Data START
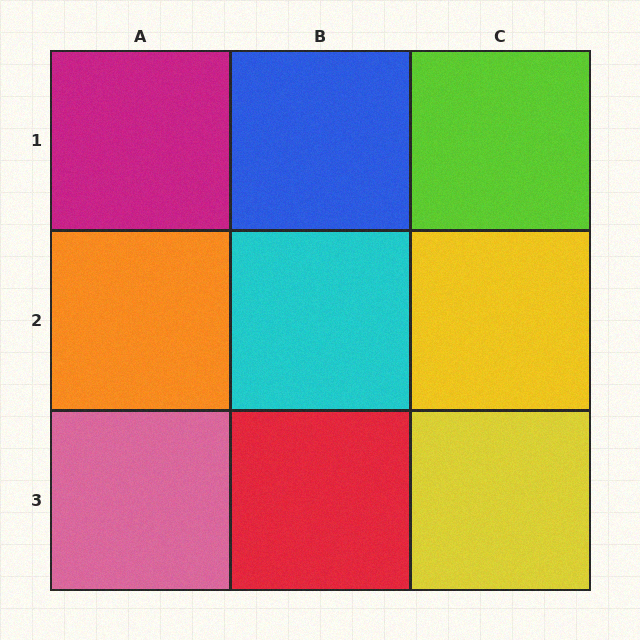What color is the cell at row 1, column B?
Blue.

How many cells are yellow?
2 cells are yellow.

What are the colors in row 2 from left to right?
Orange, cyan, yellow.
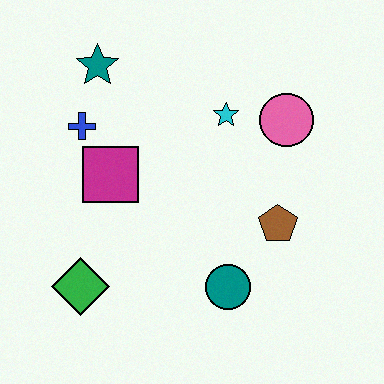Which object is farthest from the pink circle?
The green diamond is farthest from the pink circle.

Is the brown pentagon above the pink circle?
No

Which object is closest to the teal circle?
The brown pentagon is closest to the teal circle.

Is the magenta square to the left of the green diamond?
No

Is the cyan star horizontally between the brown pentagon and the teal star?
Yes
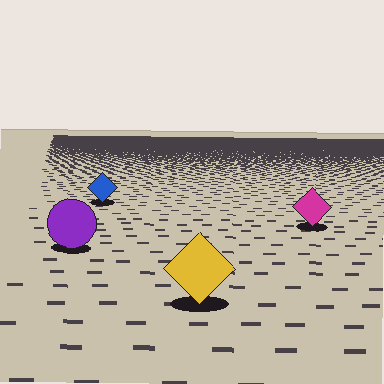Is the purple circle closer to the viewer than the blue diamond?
Yes. The purple circle is closer — you can tell from the texture gradient: the ground texture is coarser near it.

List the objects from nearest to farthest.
From nearest to farthest: the yellow diamond, the purple circle, the magenta diamond, the blue diamond.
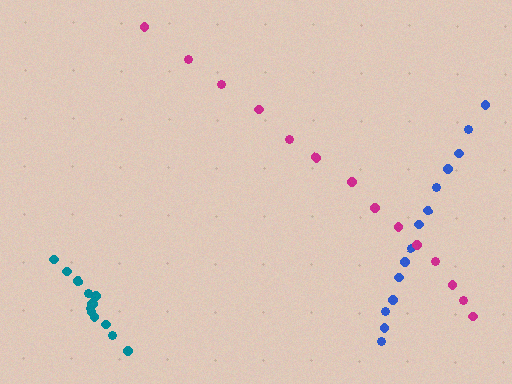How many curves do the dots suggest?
There are 3 distinct paths.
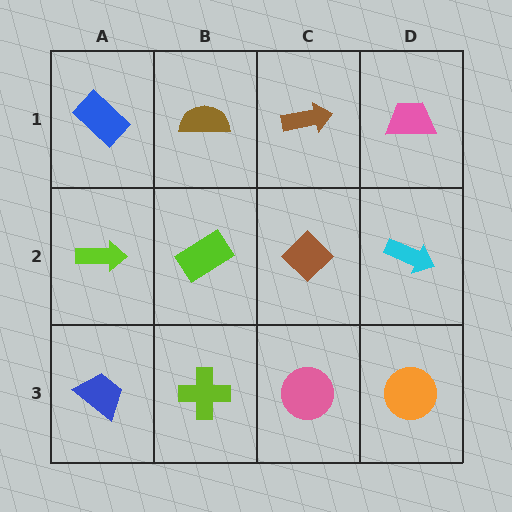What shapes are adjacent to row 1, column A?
A lime arrow (row 2, column A), a brown semicircle (row 1, column B).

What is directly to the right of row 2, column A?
A lime rectangle.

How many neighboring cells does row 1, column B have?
3.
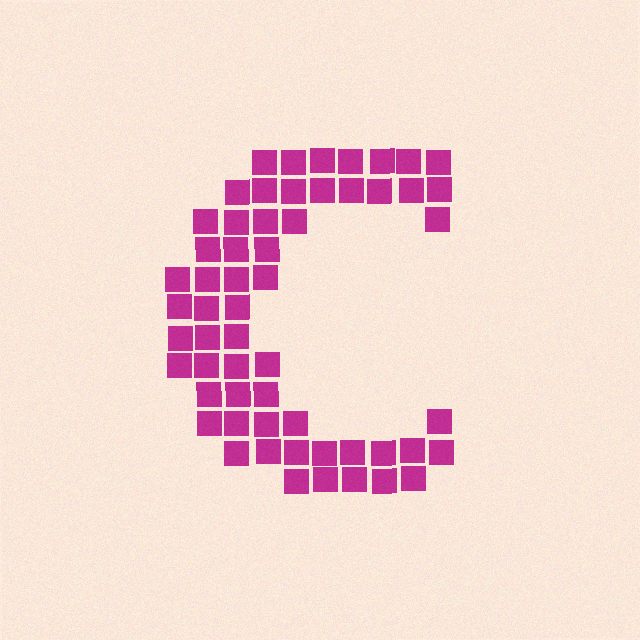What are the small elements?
The small elements are squares.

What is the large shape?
The large shape is the letter C.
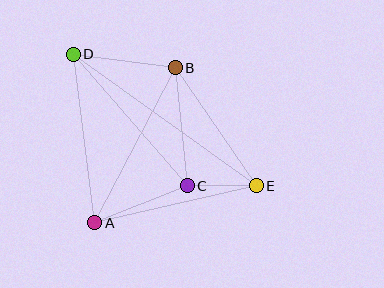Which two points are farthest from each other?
Points D and E are farthest from each other.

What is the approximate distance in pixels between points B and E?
The distance between B and E is approximately 143 pixels.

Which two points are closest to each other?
Points C and E are closest to each other.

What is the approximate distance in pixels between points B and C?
The distance between B and C is approximately 119 pixels.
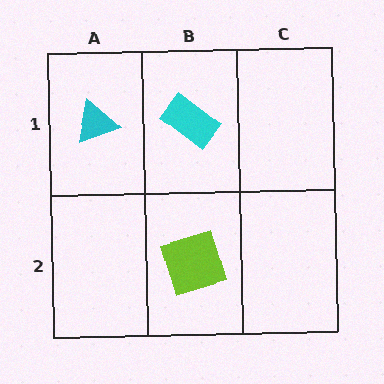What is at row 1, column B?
A cyan rectangle.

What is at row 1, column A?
Data END
— What you have to do —
Omit all images when repeating the data above exactly.

— Answer area —
What color is the cell at row 1, column B?
Blue.

How many cells are yellow?
2 cells are yellow.

What are the colors in row 2 from left to right?
Orange, cyan, yellow.
Which object is farthest from the pink circle?
The green diamond is farthest from the pink circle.

Is the brown pentagon above the pink circle?
No

Which object is closest to the teal circle?
The brown pentagon is closest to the teal circle.

Is the magenta square to the left of the green diamond?
No

Is the cyan star horizontally between the brown pentagon and the teal star?
Yes
Is the purple circle closer to the viewer than the blue diamond?
Yes. The purple circle is closer — you can tell from the texture gradient: the ground texture is coarser near it.

List the objects from nearest to farthest.
From nearest to farthest: the yellow diamond, the purple circle, the magenta diamond, the blue diamond.
How many curves do the dots suggest?
There are 3 distinct paths.
What shapes are adjacent to row 1, column A?
A lime arrow (row 2, column A), a brown semicircle (row 1, column B).

What is directly to the right of row 2, column A?
A lime rectangle.

How many neighboring cells does row 1, column B have?
3.
What are the small elements?
The small elements are squares.

What is the large shape?
The large shape is the letter C.
Which two points are farthest from each other?
Points D and E are farthest from each other.

What is the approximate distance in pixels between points B and E?
The distance between B and E is approximately 143 pixels.

Which two points are closest to each other?
Points C and E are closest to each other.

What is the approximate distance in pixels between points B and C?
The distance between B and C is approximately 119 pixels.
What is at row 1, column B?
A cyan rectangle.

What is at row 1, column A?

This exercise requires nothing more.